Start DATA TO USE

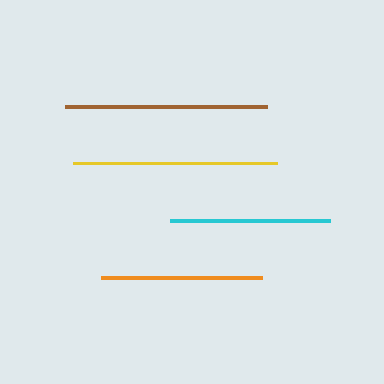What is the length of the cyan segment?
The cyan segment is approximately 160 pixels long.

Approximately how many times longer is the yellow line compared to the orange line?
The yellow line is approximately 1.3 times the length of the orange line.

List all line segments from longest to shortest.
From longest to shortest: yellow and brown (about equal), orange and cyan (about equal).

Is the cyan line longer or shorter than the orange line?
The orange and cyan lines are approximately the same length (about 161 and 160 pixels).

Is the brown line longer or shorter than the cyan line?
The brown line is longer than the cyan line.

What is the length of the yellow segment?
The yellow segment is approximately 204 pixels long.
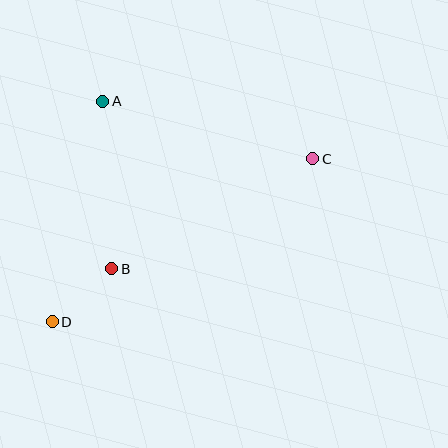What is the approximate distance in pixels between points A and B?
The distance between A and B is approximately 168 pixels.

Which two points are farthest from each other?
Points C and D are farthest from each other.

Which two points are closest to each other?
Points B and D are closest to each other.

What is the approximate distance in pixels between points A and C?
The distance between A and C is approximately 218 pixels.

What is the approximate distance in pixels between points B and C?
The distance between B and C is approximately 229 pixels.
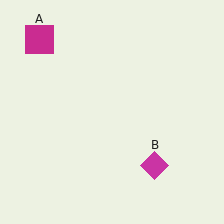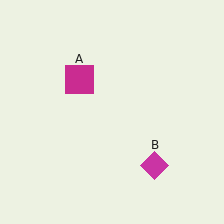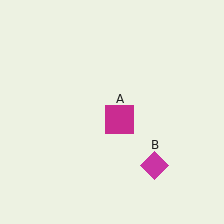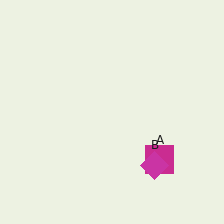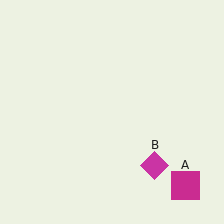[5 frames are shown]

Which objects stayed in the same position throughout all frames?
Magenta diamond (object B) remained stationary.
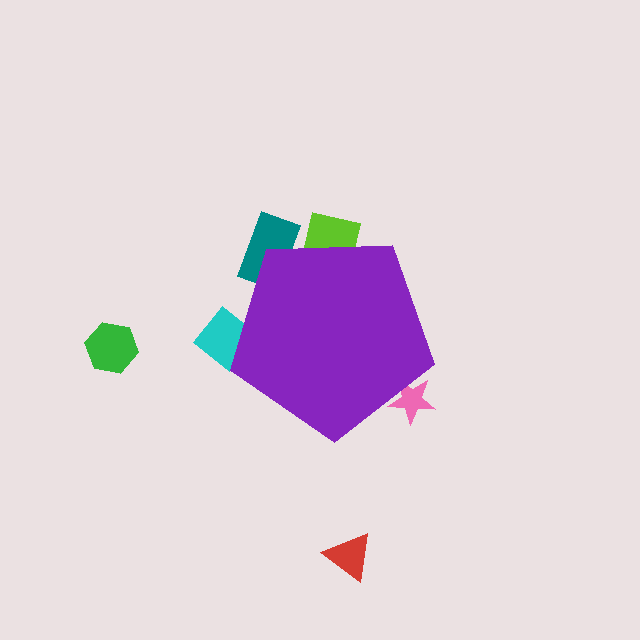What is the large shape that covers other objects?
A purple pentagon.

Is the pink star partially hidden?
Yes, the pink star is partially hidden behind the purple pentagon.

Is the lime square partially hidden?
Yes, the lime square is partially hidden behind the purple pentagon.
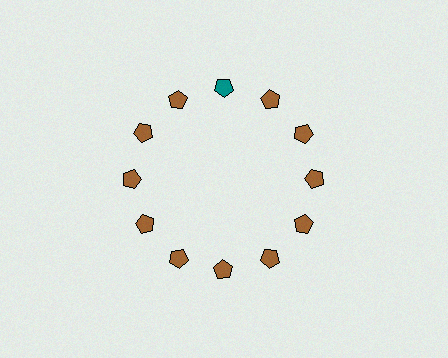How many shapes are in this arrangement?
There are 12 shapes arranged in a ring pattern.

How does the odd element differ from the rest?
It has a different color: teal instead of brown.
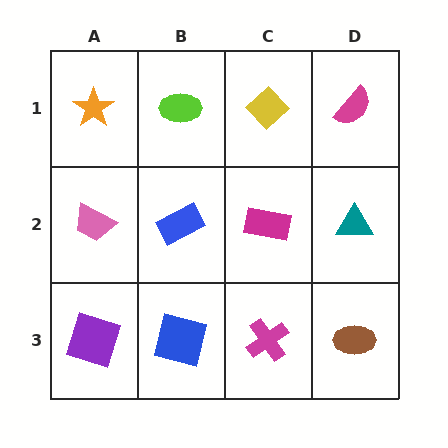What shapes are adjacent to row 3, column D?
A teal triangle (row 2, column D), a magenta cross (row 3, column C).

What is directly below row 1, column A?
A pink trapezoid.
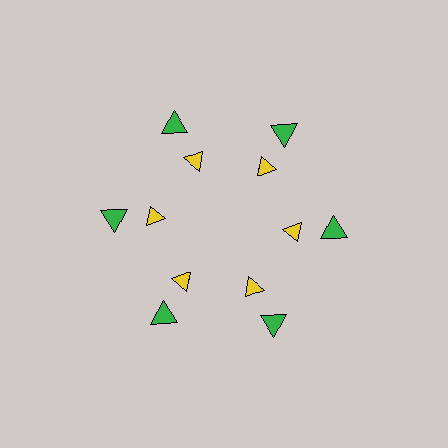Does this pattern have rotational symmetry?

End DATA TO USE
Start DATA TO USE

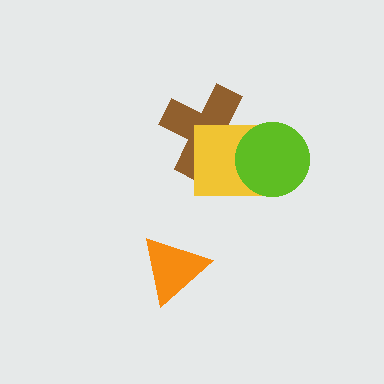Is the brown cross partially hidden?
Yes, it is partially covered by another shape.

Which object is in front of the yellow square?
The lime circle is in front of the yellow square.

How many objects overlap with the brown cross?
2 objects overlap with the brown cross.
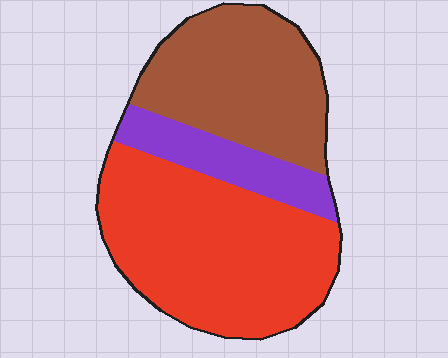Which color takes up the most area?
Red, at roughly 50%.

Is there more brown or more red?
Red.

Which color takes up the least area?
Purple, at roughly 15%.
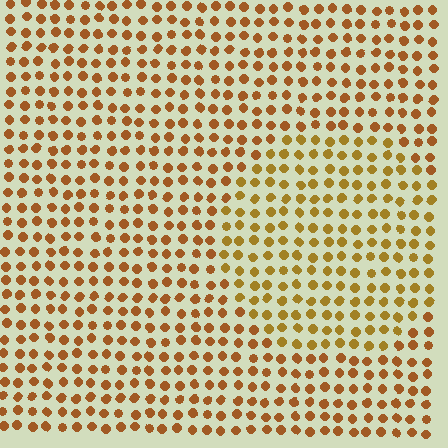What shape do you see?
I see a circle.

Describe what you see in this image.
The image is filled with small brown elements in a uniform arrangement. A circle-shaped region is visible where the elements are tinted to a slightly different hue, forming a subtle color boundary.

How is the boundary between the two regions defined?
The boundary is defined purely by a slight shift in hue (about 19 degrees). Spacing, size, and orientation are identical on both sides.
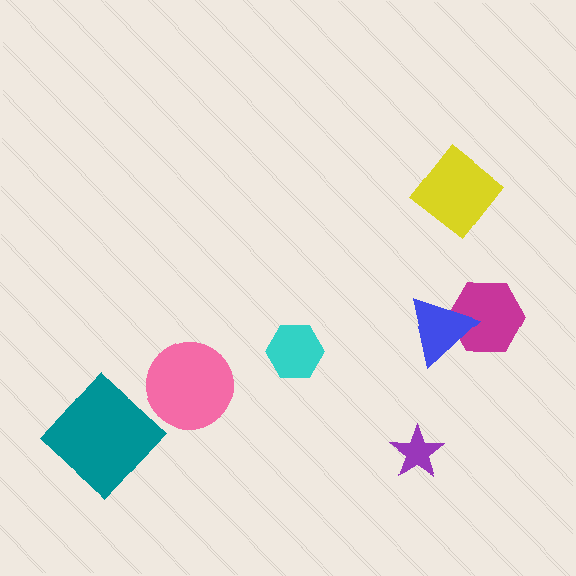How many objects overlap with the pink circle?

End DATA TO USE
Start DATA TO USE

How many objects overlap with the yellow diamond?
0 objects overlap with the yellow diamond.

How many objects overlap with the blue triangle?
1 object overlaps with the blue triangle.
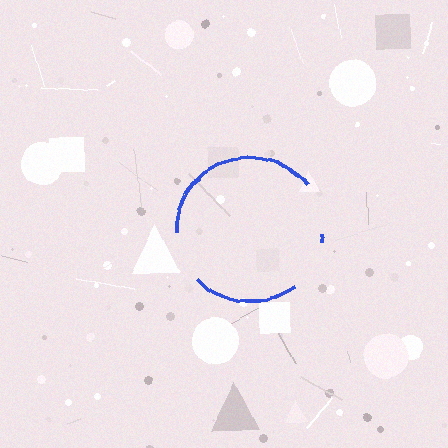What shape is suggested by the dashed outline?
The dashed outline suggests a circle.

End DATA TO USE

Take the material above and output only the lines from the one that contains "How does the" through the one that contains "Does this pattern have rotational symmetry?", ends included and images left out.

▸ TASK SOLUTION
How does the odd element differ from the rest?
It has a different color: teal instead of brown.
What shapes are adjacent to row 3, column D?
A teal triangle (row 2, column D), a magenta cross (row 3, column C).

What is directly below row 1, column A?
A pink trapezoid.
Does this pattern have rotational symmetry?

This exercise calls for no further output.